→ AIM
What are the lines from the one with "Is the red pentagon" through the one with "Which shape is the largest?", inclusive? Output them exactly, and leave out the pictures.

→ DATA FOR THE TASK
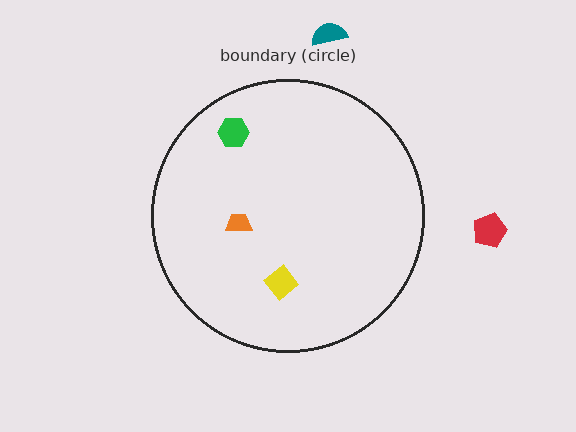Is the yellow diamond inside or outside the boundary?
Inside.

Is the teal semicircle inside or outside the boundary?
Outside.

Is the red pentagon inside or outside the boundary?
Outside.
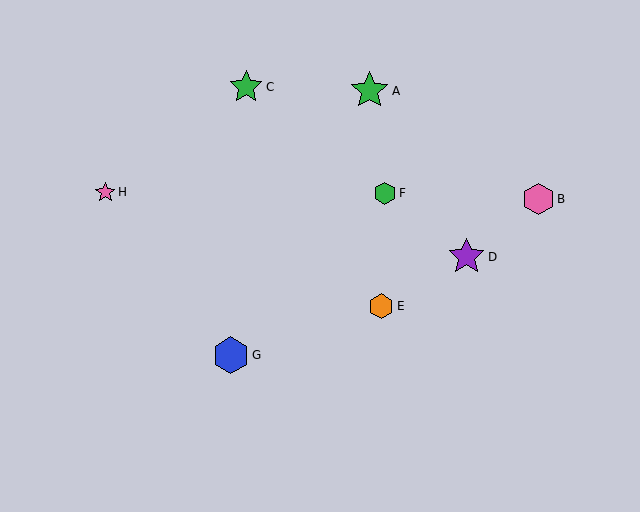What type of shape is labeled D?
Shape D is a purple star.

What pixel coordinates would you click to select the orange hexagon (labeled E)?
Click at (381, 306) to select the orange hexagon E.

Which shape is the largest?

--

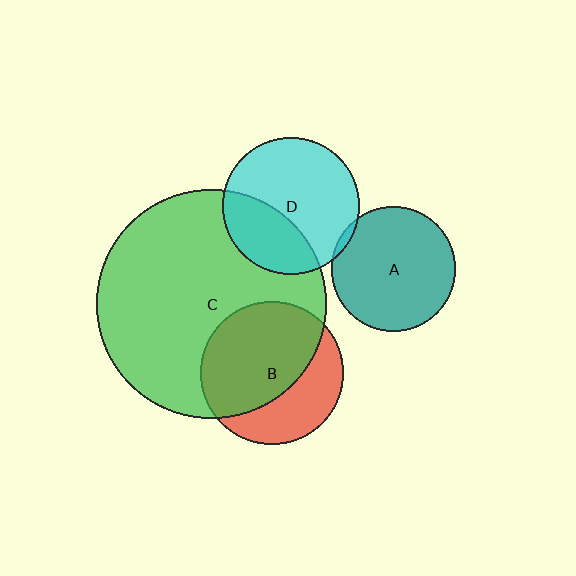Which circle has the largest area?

...

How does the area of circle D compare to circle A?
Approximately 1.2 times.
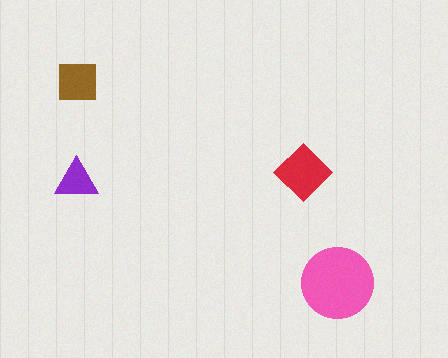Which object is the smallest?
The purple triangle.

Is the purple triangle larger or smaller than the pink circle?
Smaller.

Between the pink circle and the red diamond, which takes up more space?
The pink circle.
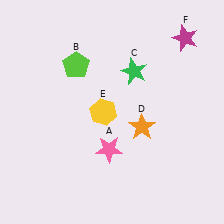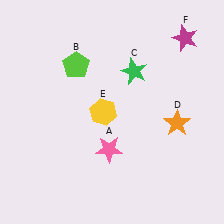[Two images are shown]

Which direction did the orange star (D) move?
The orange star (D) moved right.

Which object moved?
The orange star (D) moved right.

→ WRITTEN RESPONSE
Is the red pentagon inside or outside the boundary?
Outside.
What type of shape is labeled D?
Shape D is a purple star.

What pixel coordinates would you click to select the orange hexagon (labeled E)?
Click at (381, 306) to select the orange hexagon E.

Which shape is the largest?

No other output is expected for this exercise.